[begin Exercise input]
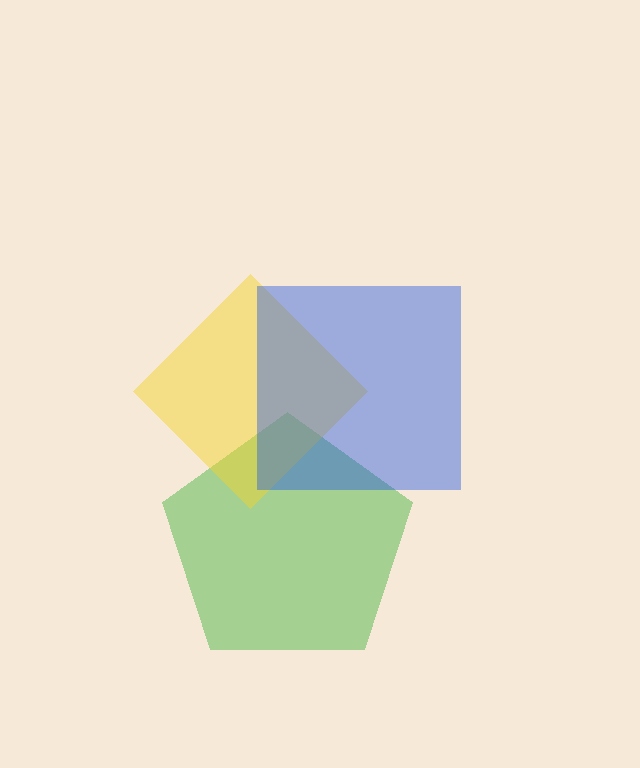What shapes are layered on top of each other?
The layered shapes are: a green pentagon, a yellow diamond, a blue square.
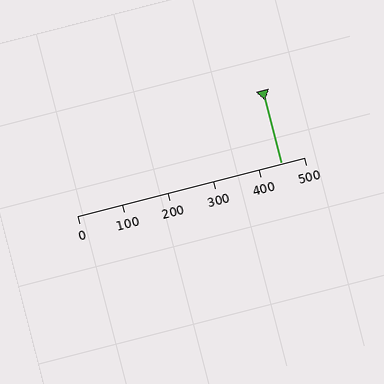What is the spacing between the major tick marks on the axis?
The major ticks are spaced 100 apart.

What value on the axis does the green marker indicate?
The marker indicates approximately 450.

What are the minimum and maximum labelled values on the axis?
The axis runs from 0 to 500.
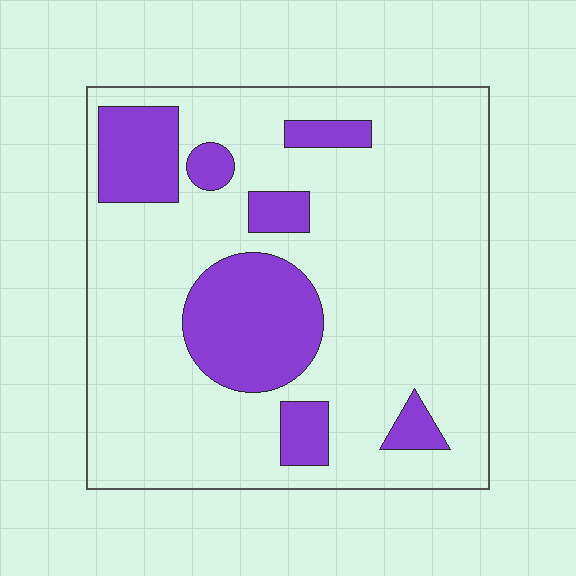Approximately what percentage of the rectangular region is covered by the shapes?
Approximately 20%.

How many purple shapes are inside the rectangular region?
7.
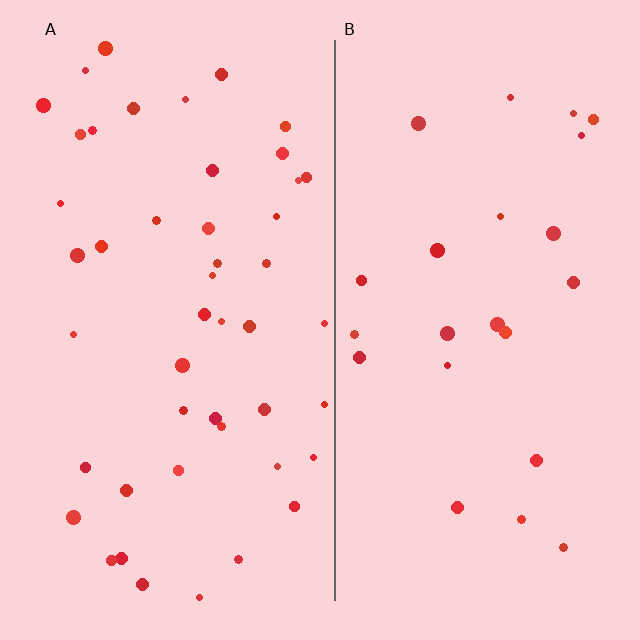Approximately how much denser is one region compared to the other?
Approximately 2.0× — region A over region B.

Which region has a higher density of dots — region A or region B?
A (the left).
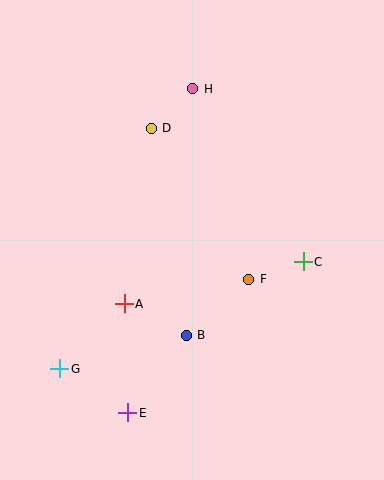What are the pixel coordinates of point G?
Point G is at (60, 369).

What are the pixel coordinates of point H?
Point H is at (193, 89).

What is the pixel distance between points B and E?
The distance between B and E is 97 pixels.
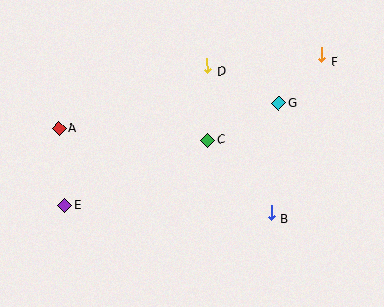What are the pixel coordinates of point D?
Point D is at (207, 72).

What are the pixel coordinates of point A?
Point A is at (59, 128).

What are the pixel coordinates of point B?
Point B is at (271, 219).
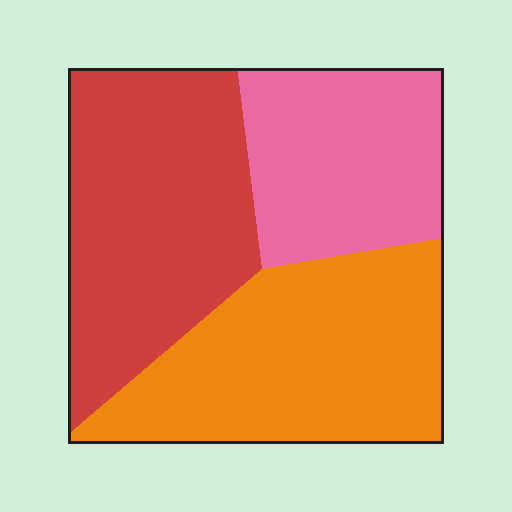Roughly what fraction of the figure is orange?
Orange covers 37% of the figure.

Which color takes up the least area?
Pink, at roughly 25%.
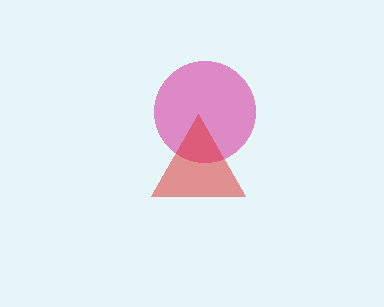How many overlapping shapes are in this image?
There are 2 overlapping shapes in the image.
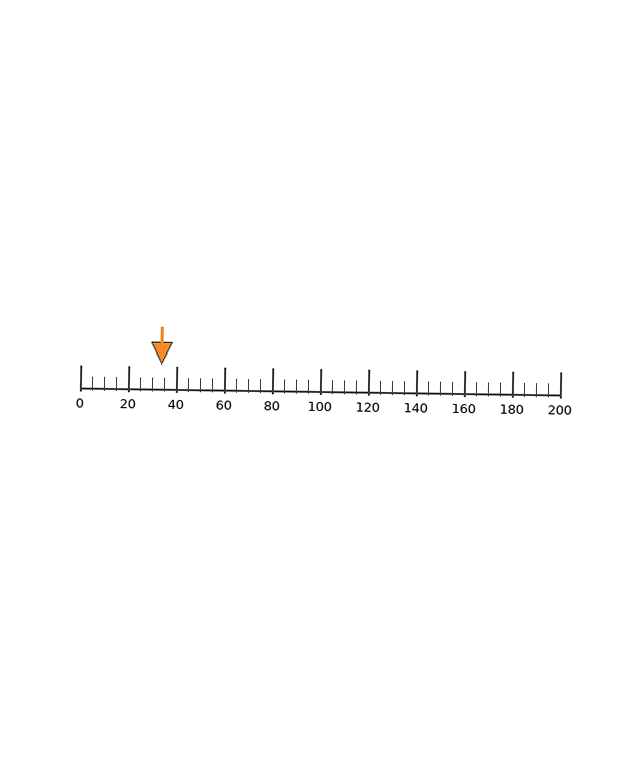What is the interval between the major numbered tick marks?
The major tick marks are spaced 20 units apart.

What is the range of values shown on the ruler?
The ruler shows values from 0 to 200.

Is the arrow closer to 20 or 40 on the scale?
The arrow is closer to 40.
[end Exercise input]
To do: The records above are to be restated exactly, without their pictures.

Response:
What shapes are layered on top of each other?
The layered shapes are: a green pentagon, a yellow diamond, a blue square.
What is the spacing between the major tick marks on the axis?
The major ticks are spaced 100 apart.

What value on the axis does the green marker indicate?
The marker indicates approximately 450.

What are the minimum and maximum labelled values on the axis?
The axis runs from 0 to 500.
Approximately what percentage of the rectangular region is covered by the shapes?
Approximately 20%.

How many purple shapes are inside the rectangular region?
7.
Approximately how much denser is one region compared to the other?
Approximately 2.0× — region A over region B.

Which region has a higher density of dots — region A or region B?
A (the left).
What are the pixel coordinates of point G?
Point G is at (60, 369).

What are the pixel coordinates of point H?
Point H is at (193, 89).

What is the pixel distance between points B and E?
The distance between B and E is 97 pixels.
What are the pixel coordinates of point D?
Point D is at (207, 72).

What are the pixel coordinates of point A?
Point A is at (59, 128).

What are the pixel coordinates of point B?
Point B is at (271, 219).
Roughly what fraction of the figure is orange?
Orange covers 37% of the figure.

Which color takes up the least area?
Pink, at roughly 25%.
How many overlapping shapes are in this image?
There are 2 overlapping shapes in the image.
What is the interval between the major numbered tick marks?
The major tick marks are spaced 20 units apart.

What is the range of values shown on the ruler?
The ruler shows values from 0 to 200.

Is the arrow closer to 20 or 40 on the scale?
The arrow is closer to 40.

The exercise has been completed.